## Records for this exercise:
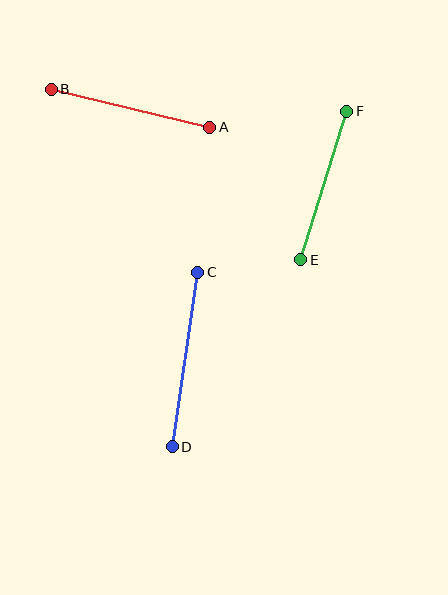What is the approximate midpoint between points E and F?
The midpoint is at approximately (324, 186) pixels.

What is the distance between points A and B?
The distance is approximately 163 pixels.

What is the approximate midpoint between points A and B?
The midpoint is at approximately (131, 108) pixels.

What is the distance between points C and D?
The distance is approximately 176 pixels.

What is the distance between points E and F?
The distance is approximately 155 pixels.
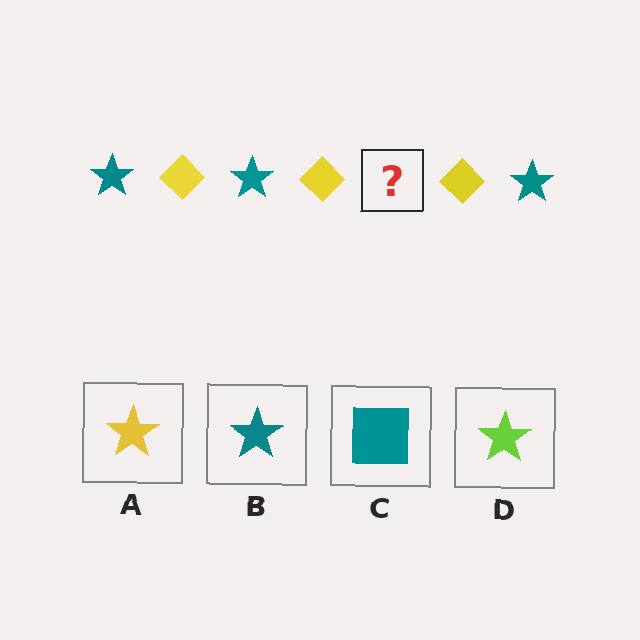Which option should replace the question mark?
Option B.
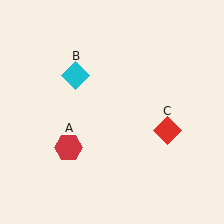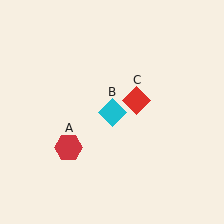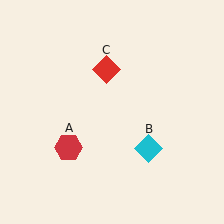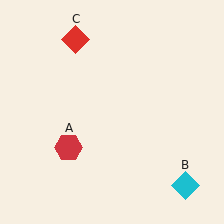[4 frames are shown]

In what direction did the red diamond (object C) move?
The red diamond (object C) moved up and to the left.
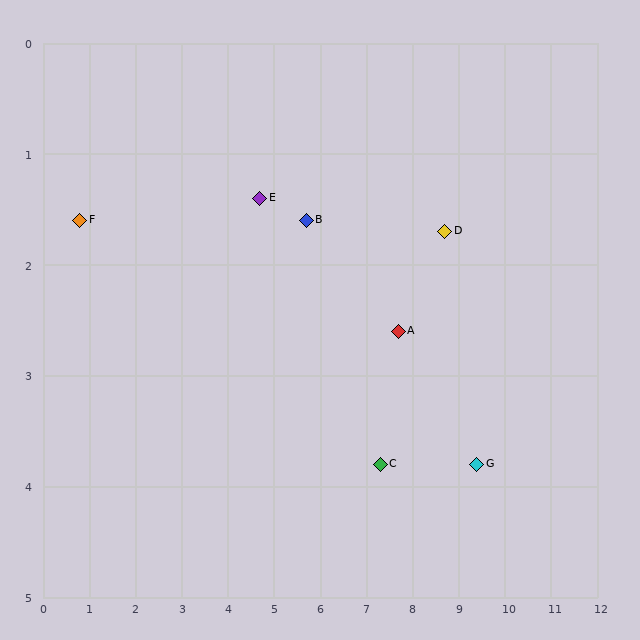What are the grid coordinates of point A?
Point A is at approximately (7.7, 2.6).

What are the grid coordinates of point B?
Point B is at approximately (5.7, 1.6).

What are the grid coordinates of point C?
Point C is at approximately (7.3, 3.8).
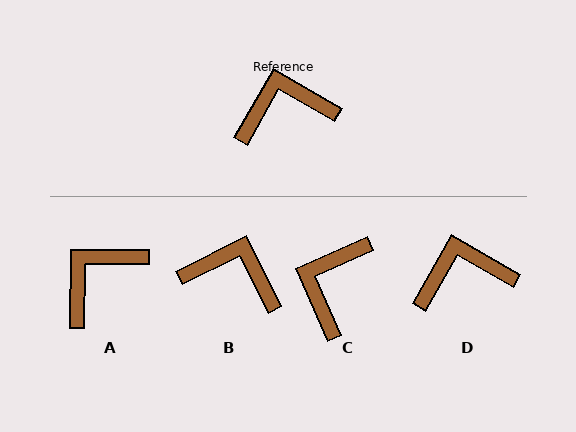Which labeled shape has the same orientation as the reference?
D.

...

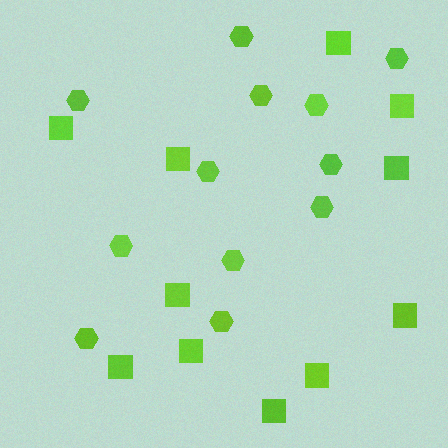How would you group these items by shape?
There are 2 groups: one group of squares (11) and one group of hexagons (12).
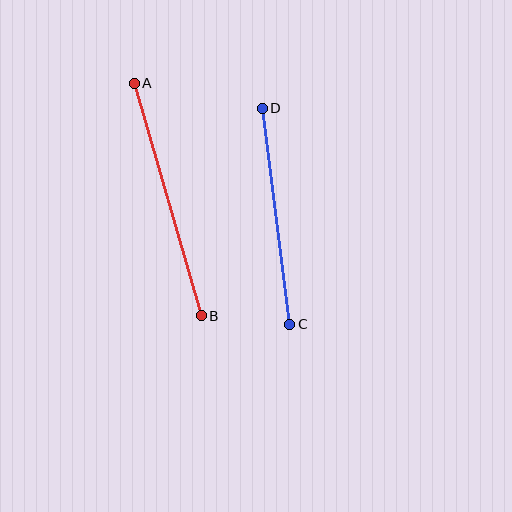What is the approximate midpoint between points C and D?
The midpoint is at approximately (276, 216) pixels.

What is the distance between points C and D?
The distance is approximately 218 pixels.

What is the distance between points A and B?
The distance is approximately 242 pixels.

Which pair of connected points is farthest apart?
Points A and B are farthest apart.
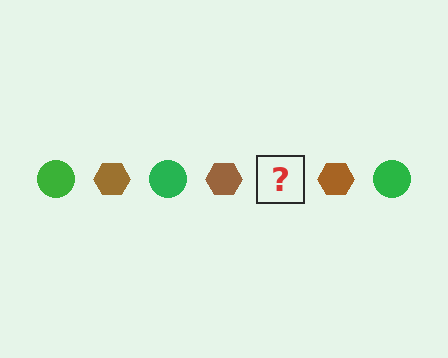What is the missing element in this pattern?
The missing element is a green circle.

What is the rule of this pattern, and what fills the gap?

---

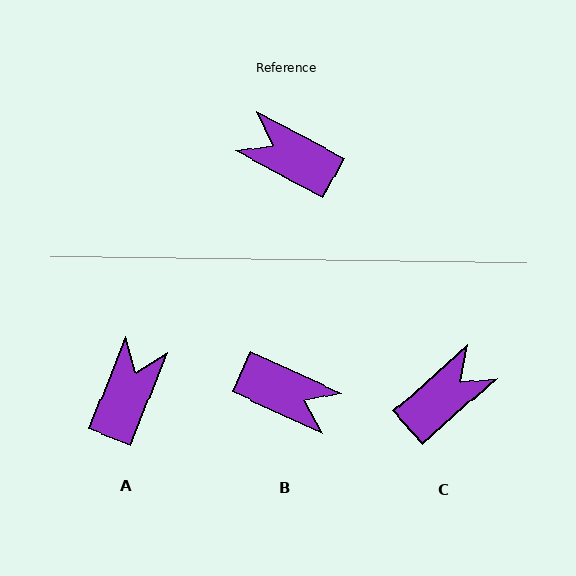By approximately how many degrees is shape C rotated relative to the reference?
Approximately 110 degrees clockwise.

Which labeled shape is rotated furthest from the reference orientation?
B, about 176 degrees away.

## Required task:
Begin at the line that has "What is the approximate midpoint between points C", stop after the line that has "What is the rule", and reproduce every line between them exactly and nothing else. Pictures stay out of the copy.

## Result for this task:
What is the approximate midpoint between points C and D?
The midpoint is at approximately (276, 216) pixels.

What is the distance between points C and D?
The distance is approximately 218 pixels.

What is the distance between points A and B?
The distance is approximately 242 pixels.

Which pair of connected points is farthest apart?
Points A and B are farthest apart.
What is the missing element in this pattern?
The missing element is a green circle.

What is the rule of this pattern, and what fills the gap?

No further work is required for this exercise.